__Work to do__.
Write out again, word for word, the lines below from the line that holds "Which circle is the smallest?" through the line that holds "[Two images are shown]", omitting pictures.

— Begin Data entries —

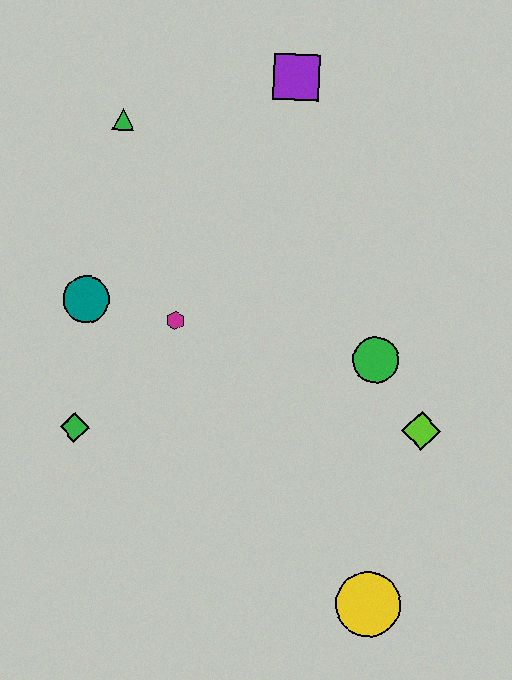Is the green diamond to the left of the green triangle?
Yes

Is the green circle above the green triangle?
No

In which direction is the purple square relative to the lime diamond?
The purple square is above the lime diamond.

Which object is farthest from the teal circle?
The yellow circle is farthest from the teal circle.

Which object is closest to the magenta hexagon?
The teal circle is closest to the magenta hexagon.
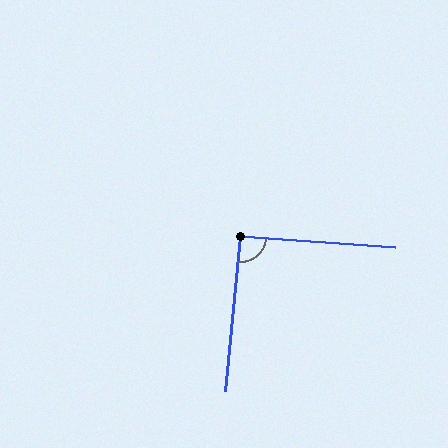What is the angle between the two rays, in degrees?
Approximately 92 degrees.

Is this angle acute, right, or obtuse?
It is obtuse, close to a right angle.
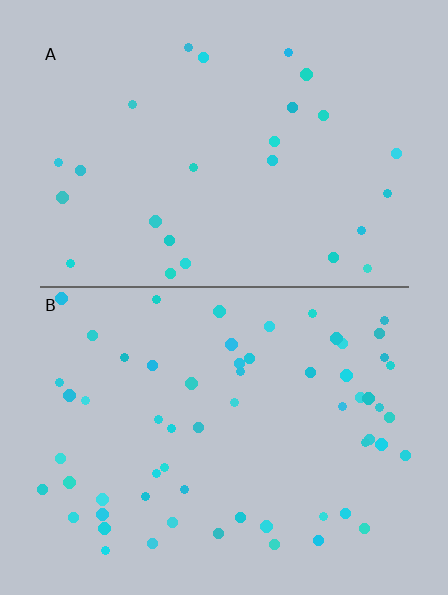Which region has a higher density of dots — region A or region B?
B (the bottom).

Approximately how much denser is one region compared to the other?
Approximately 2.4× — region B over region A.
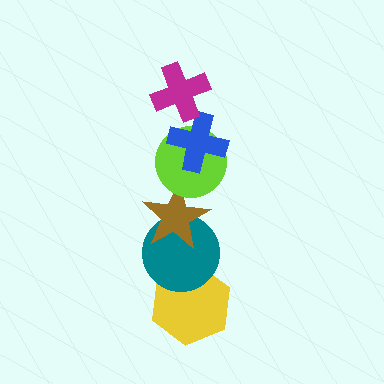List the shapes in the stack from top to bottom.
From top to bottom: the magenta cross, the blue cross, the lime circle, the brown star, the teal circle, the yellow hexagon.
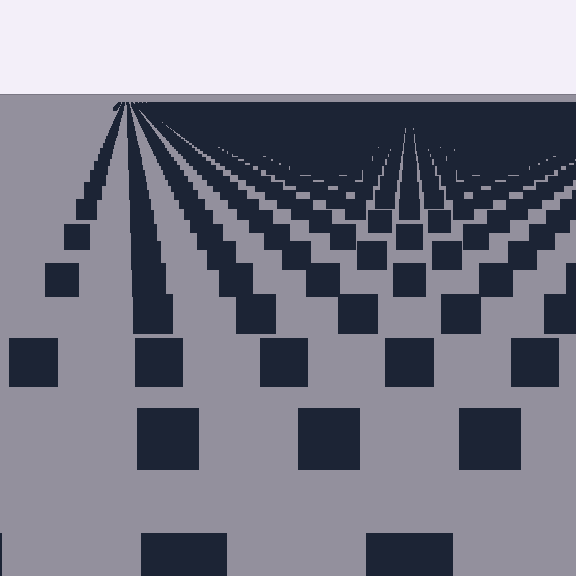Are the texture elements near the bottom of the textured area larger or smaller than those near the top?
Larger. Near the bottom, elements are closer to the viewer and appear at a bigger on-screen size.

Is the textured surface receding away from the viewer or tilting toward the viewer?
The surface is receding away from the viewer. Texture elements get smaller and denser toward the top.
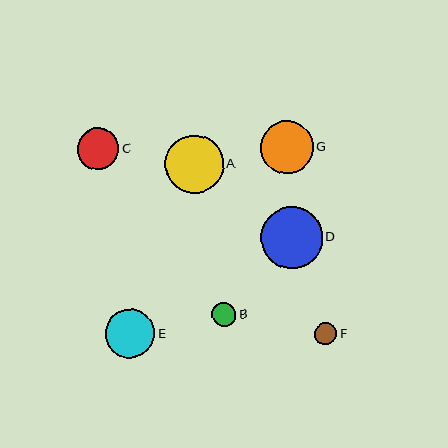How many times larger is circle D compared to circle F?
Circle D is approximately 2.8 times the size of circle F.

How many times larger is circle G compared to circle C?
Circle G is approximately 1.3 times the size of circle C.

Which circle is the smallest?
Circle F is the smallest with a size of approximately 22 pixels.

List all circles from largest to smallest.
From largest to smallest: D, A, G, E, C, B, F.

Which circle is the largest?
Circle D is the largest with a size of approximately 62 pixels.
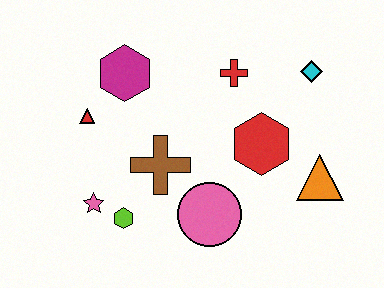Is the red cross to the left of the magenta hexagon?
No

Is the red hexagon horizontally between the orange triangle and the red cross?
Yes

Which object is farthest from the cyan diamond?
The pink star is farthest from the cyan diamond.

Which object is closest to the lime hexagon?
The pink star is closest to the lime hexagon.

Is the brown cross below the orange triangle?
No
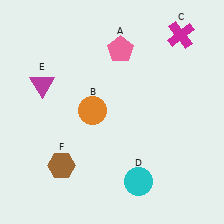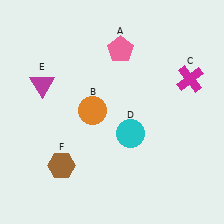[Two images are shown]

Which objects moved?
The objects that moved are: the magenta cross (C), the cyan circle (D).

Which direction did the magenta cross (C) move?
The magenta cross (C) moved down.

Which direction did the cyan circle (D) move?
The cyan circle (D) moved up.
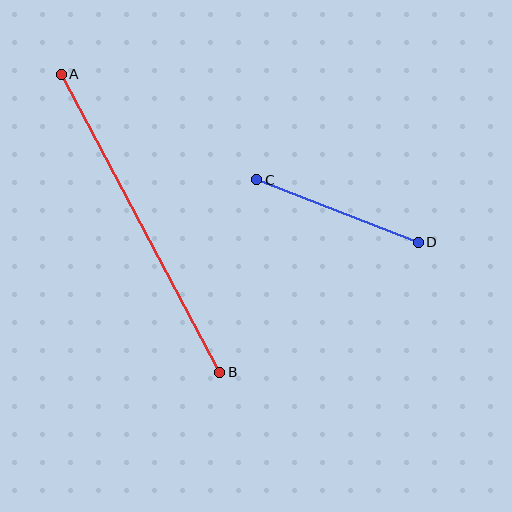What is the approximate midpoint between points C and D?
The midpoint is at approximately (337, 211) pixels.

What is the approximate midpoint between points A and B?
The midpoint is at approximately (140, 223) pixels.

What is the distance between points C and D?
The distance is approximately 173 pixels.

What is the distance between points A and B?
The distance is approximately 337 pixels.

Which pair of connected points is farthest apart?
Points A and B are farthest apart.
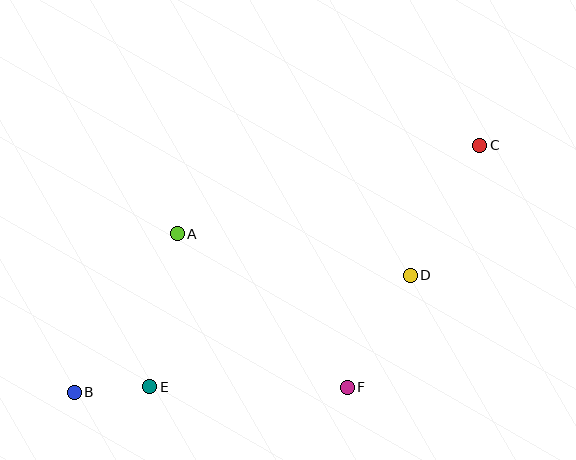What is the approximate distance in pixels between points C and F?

— End Data entries —
— Begin Data entries —

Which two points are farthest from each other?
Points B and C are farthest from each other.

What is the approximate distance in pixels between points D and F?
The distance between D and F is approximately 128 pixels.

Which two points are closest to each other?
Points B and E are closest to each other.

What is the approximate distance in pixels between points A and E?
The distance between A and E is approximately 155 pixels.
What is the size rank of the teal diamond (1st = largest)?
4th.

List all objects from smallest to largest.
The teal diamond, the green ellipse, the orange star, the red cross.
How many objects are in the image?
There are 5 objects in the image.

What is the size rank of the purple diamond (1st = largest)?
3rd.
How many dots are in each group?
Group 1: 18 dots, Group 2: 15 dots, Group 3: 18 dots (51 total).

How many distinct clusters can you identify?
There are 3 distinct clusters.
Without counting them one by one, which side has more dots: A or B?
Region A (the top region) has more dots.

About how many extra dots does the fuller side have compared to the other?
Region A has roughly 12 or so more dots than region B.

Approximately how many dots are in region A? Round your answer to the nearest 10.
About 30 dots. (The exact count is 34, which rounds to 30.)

— End Data entries —
— Begin Data entries —

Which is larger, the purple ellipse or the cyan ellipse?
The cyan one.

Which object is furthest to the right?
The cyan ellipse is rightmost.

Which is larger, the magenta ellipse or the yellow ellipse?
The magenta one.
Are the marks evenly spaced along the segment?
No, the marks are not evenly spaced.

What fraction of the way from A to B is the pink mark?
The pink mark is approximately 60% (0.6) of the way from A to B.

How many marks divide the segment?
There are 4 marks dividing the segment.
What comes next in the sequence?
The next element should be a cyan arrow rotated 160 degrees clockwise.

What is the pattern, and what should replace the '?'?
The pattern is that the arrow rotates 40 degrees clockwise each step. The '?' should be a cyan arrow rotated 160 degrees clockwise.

— End Data entries —

__The reply__.
Which circle is the smallest?
Circle F is the smallest with a size of approximately 22 pixels.

List all circles from largest to smallest.
From largest to smallest: D, A, G, E, C, B, F.

Which circle is the largest?
Circle D is the largest with a size of approximately 62 pixels.
Is the red cross to the left of the magenta hexagon?
No

Is the red hexagon horizontally between the orange triangle and the red cross?
Yes

Which object is farthest from the cyan diamond?
The pink star is farthest from the cyan diamond.

Which object is closest to the lime hexagon?
The pink star is closest to the lime hexagon.

Is the brown cross below the orange triangle?
No
[Two images are shown]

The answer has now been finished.